* Task statement:
Repeat each of the entries below word for word, without changing anything.

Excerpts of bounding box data
:::
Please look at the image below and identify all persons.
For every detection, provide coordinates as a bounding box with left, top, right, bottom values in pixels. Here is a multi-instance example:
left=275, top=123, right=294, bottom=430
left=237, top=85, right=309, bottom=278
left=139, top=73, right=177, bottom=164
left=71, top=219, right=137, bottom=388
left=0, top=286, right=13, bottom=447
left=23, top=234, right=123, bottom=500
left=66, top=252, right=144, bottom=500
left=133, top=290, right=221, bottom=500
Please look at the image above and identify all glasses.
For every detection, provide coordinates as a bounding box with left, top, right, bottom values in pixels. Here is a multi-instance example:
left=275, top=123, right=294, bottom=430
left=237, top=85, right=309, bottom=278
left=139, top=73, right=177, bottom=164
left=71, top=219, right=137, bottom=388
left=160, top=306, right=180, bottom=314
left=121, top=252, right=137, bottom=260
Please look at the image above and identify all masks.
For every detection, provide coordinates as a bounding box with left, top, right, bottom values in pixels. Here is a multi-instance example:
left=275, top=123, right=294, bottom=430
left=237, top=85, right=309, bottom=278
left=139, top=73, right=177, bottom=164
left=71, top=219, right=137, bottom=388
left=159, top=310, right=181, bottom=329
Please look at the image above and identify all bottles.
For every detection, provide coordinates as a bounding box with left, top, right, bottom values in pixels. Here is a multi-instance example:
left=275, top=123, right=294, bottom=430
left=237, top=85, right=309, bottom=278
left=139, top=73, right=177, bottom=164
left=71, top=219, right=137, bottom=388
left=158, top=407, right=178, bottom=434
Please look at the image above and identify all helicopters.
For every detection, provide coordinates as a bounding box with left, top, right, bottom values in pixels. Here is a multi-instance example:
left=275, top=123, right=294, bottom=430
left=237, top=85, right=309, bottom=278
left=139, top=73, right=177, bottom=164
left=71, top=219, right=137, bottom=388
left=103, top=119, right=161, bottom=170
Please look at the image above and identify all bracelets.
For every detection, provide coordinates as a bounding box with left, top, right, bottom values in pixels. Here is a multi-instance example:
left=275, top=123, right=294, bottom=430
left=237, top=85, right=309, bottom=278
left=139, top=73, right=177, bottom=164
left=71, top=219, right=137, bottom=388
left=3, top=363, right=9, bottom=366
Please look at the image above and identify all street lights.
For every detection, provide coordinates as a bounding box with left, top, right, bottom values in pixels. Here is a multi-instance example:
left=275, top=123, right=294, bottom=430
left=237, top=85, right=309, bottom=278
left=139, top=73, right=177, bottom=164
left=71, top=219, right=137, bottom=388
:::
* Output for this task:
Please look at the image below and identify all persons.
For every detection, provide coordinates as a bounding box with left, top, right, bottom values in pixels. Here is a multi-instance example:
left=275, top=123, right=294, bottom=430
left=237, top=85, right=309, bottom=278
left=139, top=73, right=177, bottom=164
left=71, top=219, right=137, bottom=388
left=0, top=286, right=13, bottom=447
left=23, top=234, right=123, bottom=500
left=66, top=252, right=144, bottom=500
left=133, top=290, right=221, bottom=500
Please look at the image above and identify all glasses.
For every detection, provide coordinates as a bounding box with left, top, right, bottom values in pixels. Here is a multi-instance example:
left=275, top=123, right=294, bottom=430
left=237, top=85, right=309, bottom=278
left=139, top=73, right=177, bottom=164
left=71, top=219, right=137, bottom=388
left=160, top=306, right=180, bottom=314
left=121, top=252, right=137, bottom=260
Please look at the image above and identify all masks.
For every detection, provide coordinates as a bounding box with left, top, right, bottom values in pixels. Here is a multi-instance example:
left=275, top=123, right=294, bottom=430
left=237, top=85, right=309, bottom=278
left=139, top=73, right=177, bottom=164
left=71, top=219, right=137, bottom=388
left=159, top=310, right=181, bottom=329
Please look at the image above and identify all bottles.
For every detection, provide coordinates as a bounding box with left, top, right, bottom values in pixels. Here is a multi-instance example:
left=275, top=123, right=294, bottom=430
left=237, top=85, right=309, bottom=278
left=139, top=73, right=177, bottom=164
left=71, top=219, right=137, bottom=388
left=158, top=407, right=178, bottom=434
Please look at the image above and identify all helicopters.
For every detection, provide coordinates as a bounding box with left, top, right, bottom values in pixels. Here is a multi-instance example:
left=275, top=123, right=294, bottom=430
left=237, top=85, right=309, bottom=278
left=139, top=73, right=177, bottom=164
left=71, top=219, right=137, bottom=388
left=103, top=119, right=161, bottom=170
Please look at the image above and identify all bracelets.
For every detection, provide coordinates as a bounding box with left, top, right, bottom values in pixels. Here is a multi-instance example:
left=275, top=123, right=294, bottom=430
left=237, top=85, right=309, bottom=278
left=139, top=73, right=177, bottom=164
left=71, top=219, right=137, bottom=388
left=3, top=363, right=9, bottom=366
Please look at the image above and identify all street lights.
For every detection, provide coordinates as a bounding box with left, top, right, bottom values in pixels. Here is a multi-instance example:
left=275, top=123, right=294, bottom=430
left=237, top=85, right=309, bottom=278
left=139, top=73, right=177, bottom=164
left=71, top=219, right=137, bottom=388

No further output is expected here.